Data extracted from a collection:
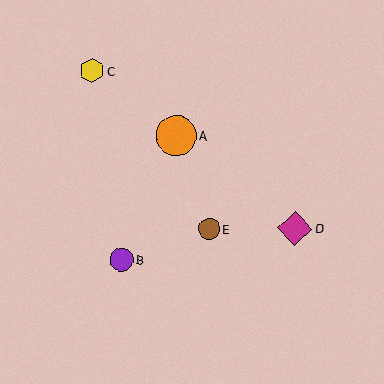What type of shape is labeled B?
Shape B is a purple circle.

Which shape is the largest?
The orange circle (labeled A) is the largest.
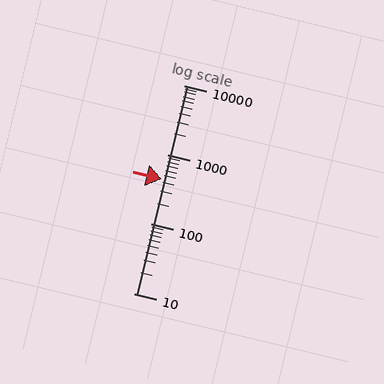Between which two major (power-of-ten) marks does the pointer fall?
The pointer is between 100 and 1000.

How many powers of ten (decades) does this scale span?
The scale spans 3 decades, from 10 to 10000.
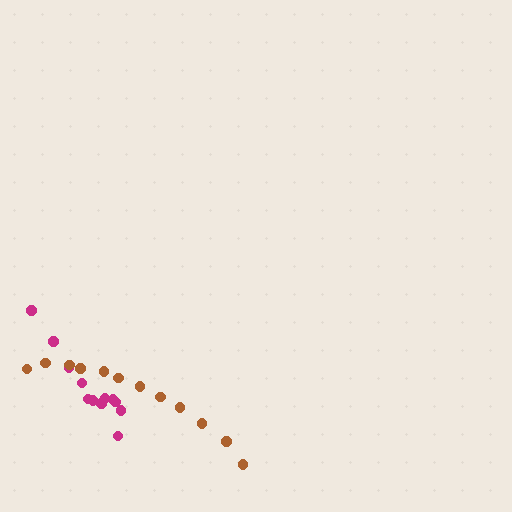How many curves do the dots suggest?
There are 2 distinct paths.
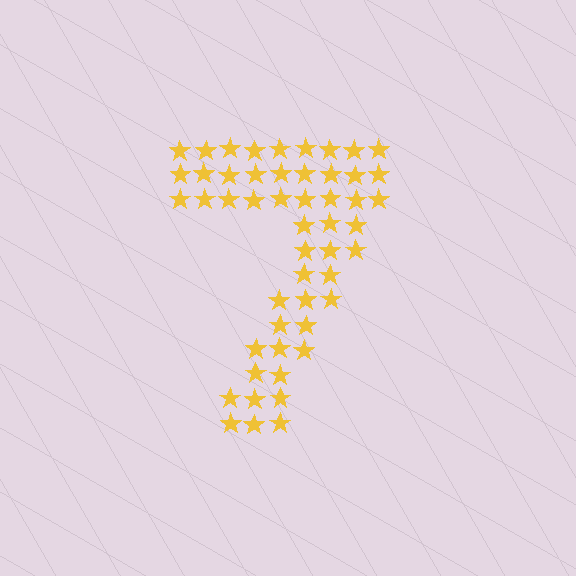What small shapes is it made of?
It is made of small stars.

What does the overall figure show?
The overall figure shows the digit 7.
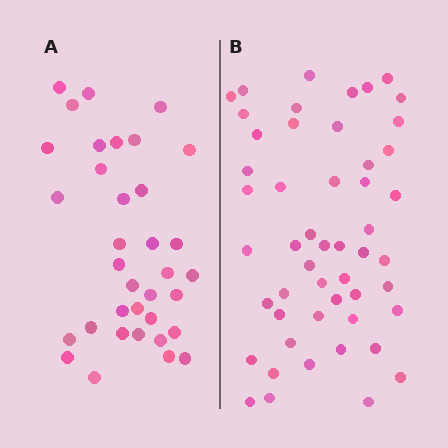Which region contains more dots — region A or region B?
Region B (the right region) has more dots.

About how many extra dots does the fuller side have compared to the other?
Region B has approximately 15 more dots than region A.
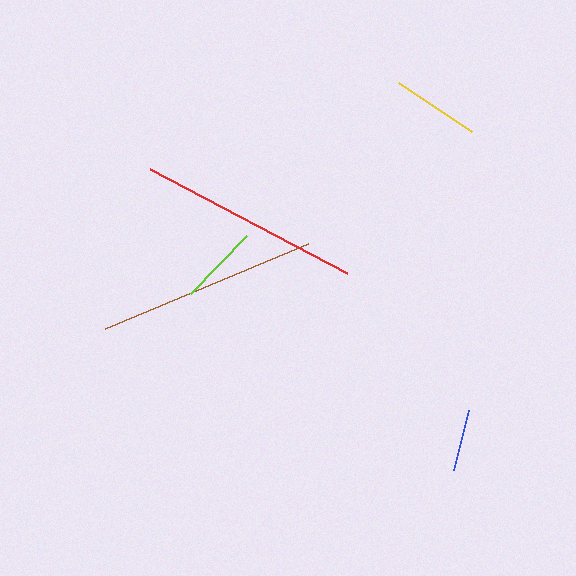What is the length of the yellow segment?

WRITTEN EXERCISE »
Please retype, exactly and with the pictures left out, the lines from the line containing "Which region contains" through the last line of the records above.

RESULT »
Which region contains more dots — region A or region B?
Region B (the right region) has more dots.

About how many extra dots does the fuller side have compared to the other?
Region B has approximately 15 more dots than region A.
What is the length of the yellow segment?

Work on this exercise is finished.